↓↓↓

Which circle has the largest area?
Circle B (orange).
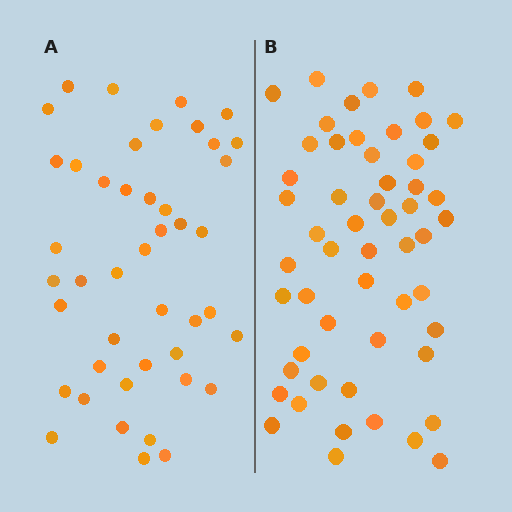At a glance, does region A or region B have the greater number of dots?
Region B (the right region) has more dots.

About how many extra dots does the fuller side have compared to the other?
Region B has roughly 10 or so more dots than region A.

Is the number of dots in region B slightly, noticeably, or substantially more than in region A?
Region B has only slightly more — the two regions are fairly close. The ratio is roughly 1.2 to 1.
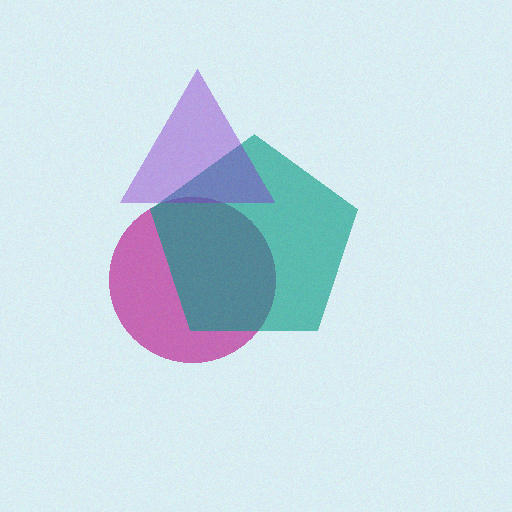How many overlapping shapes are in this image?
There are 3 overlapping shapes in the image.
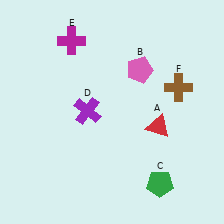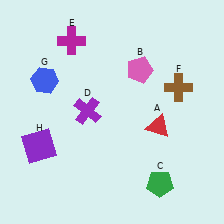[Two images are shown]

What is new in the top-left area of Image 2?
A blue hexagon (G) was added in the top-left area of Image 2.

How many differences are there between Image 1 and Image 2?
There are 2 differences between the two images.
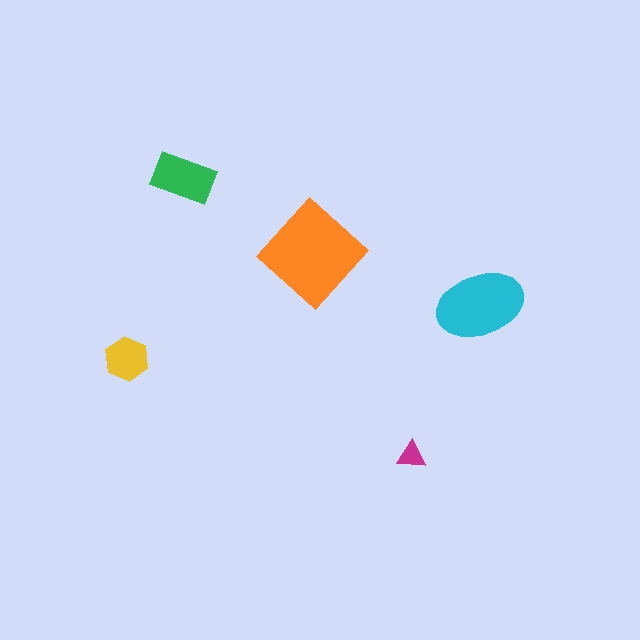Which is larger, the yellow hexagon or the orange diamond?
The orange diamond.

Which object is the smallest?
The magenta triangle.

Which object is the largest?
The orange diamond.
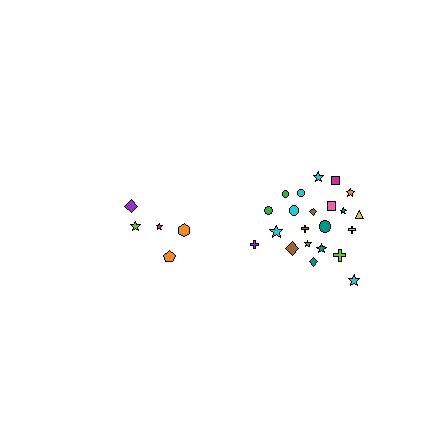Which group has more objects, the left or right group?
The right group.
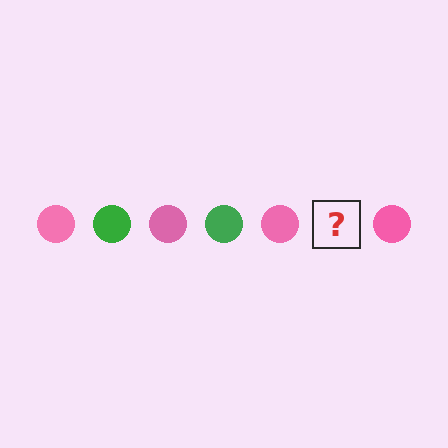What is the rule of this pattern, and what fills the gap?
The rule is that the pattern cycles through pink, green circles. The gap should be filled with a green circle.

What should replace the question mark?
The question mark should be replaced with a green circle.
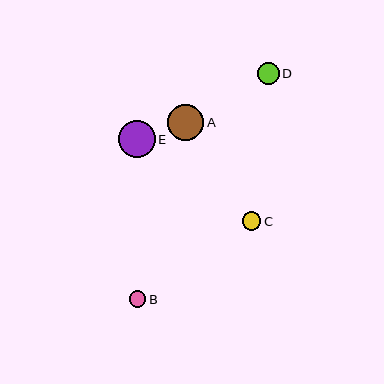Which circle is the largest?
Circle E is the largest with a size of approximately 37 pixels.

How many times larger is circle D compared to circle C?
Circle D is approximately 1.2 times the size of circle C.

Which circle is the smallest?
Circle B is the smallest with a size of approximately 17 pixels.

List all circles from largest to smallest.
From largest to smallest: E, A, D, C, B.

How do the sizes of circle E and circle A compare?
Circle E and circle A are approximately the same size.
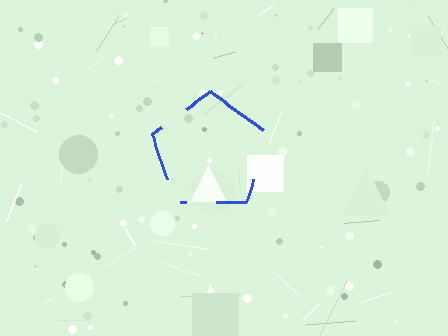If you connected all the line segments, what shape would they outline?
They would outline a pentagon.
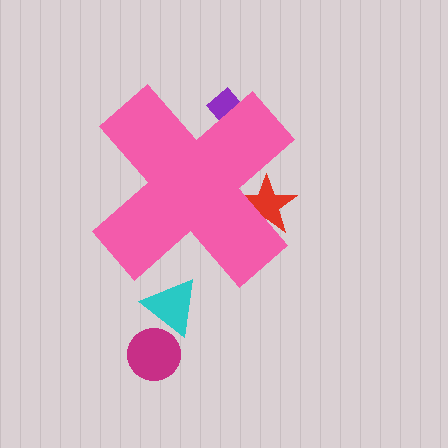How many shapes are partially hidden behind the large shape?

↑↑↑

● **Task goal**: Copy out the records above in full, exactly as written, but not the pictures.

● **The solution**:
Which circle has the largest area?
Circle B (orange).
At a glance, does region A or region B have the greater number of dots?
Region B (the right region) has more dots.

About how many extra dots does the fuller side have compared to the other?
Region B has roughly 10 or so more dots than region A.

Is the number of dots in region B slightly, noticeably, or substantially more than in region A?
Region B has only slightly more — the two regions are fairly close. The ratio is roughly 1.2 to 1.
How many overlapping shapes are in this image?
There are 3 overlapping shapes in the image.
[Two images are shown]

What is new in the top-left area of Image 2?
A blue hexagon (G) was added in the top-left area of Image 2.

How many differences are there between Image 1 and Image 2?
There are 2 differences between the two images.
Which is larger, the yellow hexagon or the orange diamond?
The orange diamond.

Which object is the smallest?
The magenta triangle.

Which object is the largest?
The orange diamond.
Which group has more objects, the left or right group?
The right group.
What is the rule of this pattern, and what fills the gap?
The rule is that the pattern cycles through pink, green circles. The gap should be filled with a green circle.

What should replace the question mark?
The question mark should be replaced with a green circle.
Which circle is the largest?
Circle E is the largest with a size of approximately 37 pixels.

How many times larger is circle D compared to circle C?
Circle D is approximately 1.2 times the size of circle C.

Which circle is the smallest?
Circle B is the smallest with a size of approximately 17 pixels.

List all circles from largest to smallest.
From largest to smallest: E, A, D, C, B.

How do the sizes of circle E and circle A compare?
Circle E and circle A are approximately the same size.
If you connected all the line segments, what shape would they outline?
They would outline a pentagon.
How many shapes are partially hidden behind the large shape?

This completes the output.